TO DO -
Where a line holds the word "shown", copy that line.

SUPPLIED MATERIAL -
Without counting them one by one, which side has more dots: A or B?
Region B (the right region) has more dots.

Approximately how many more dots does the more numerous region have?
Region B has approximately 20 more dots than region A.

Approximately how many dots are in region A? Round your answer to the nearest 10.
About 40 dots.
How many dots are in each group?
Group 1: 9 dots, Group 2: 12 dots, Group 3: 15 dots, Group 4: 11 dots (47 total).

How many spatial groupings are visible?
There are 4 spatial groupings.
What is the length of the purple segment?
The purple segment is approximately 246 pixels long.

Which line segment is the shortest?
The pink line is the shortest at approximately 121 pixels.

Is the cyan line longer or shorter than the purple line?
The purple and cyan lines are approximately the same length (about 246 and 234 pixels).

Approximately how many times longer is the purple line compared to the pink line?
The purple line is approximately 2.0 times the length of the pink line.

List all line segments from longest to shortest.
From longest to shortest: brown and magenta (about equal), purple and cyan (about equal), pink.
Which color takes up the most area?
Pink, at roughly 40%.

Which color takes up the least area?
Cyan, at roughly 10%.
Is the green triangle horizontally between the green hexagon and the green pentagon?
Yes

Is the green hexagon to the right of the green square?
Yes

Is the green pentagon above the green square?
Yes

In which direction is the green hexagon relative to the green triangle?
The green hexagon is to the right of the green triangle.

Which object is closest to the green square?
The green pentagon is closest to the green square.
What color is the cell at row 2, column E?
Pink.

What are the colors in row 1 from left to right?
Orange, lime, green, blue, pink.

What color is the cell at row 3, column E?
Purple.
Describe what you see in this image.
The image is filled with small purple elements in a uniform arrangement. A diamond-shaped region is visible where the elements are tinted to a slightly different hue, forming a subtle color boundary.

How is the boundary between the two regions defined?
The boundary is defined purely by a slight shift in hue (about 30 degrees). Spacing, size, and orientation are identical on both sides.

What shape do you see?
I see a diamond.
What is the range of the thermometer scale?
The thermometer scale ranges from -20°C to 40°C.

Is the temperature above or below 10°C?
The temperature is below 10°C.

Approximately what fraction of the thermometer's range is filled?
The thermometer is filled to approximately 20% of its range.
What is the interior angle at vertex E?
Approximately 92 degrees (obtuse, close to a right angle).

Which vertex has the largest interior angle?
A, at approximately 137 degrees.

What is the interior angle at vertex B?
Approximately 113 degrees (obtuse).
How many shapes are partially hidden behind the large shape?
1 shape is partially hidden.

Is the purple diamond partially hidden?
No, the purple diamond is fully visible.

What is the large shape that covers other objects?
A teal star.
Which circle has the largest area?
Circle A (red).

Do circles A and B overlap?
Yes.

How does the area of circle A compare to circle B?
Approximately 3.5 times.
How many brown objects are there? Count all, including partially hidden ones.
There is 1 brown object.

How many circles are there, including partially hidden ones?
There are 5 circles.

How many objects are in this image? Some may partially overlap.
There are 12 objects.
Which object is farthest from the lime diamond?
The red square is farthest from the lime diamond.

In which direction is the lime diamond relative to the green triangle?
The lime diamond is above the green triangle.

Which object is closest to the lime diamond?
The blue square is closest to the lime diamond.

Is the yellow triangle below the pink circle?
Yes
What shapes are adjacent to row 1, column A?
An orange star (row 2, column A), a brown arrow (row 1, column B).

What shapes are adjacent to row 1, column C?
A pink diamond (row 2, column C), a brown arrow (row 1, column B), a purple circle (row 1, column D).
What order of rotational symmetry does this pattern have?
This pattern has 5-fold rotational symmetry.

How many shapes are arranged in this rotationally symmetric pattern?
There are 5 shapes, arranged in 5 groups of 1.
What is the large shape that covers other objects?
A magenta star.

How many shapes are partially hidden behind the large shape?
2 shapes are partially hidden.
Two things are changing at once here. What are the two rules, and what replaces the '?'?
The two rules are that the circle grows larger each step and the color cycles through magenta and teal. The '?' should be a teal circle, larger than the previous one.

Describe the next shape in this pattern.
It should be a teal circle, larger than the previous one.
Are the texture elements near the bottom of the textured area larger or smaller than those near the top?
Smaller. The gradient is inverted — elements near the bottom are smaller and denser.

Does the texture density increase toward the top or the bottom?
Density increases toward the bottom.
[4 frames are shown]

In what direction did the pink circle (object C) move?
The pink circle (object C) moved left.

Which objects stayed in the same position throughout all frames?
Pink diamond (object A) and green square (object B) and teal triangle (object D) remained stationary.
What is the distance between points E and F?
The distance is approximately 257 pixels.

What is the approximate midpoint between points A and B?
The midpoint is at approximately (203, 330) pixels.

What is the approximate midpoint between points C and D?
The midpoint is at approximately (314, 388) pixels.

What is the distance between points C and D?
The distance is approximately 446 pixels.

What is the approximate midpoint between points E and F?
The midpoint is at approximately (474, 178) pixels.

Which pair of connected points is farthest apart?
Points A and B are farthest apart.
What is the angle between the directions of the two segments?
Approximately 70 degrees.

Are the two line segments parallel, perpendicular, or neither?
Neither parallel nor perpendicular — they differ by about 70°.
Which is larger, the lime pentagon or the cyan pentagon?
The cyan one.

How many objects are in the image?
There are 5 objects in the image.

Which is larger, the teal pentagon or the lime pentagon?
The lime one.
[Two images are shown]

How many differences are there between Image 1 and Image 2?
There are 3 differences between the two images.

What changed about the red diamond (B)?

EXERCISE OUTPUT -
[4 frames are shown]
[Two images are shown]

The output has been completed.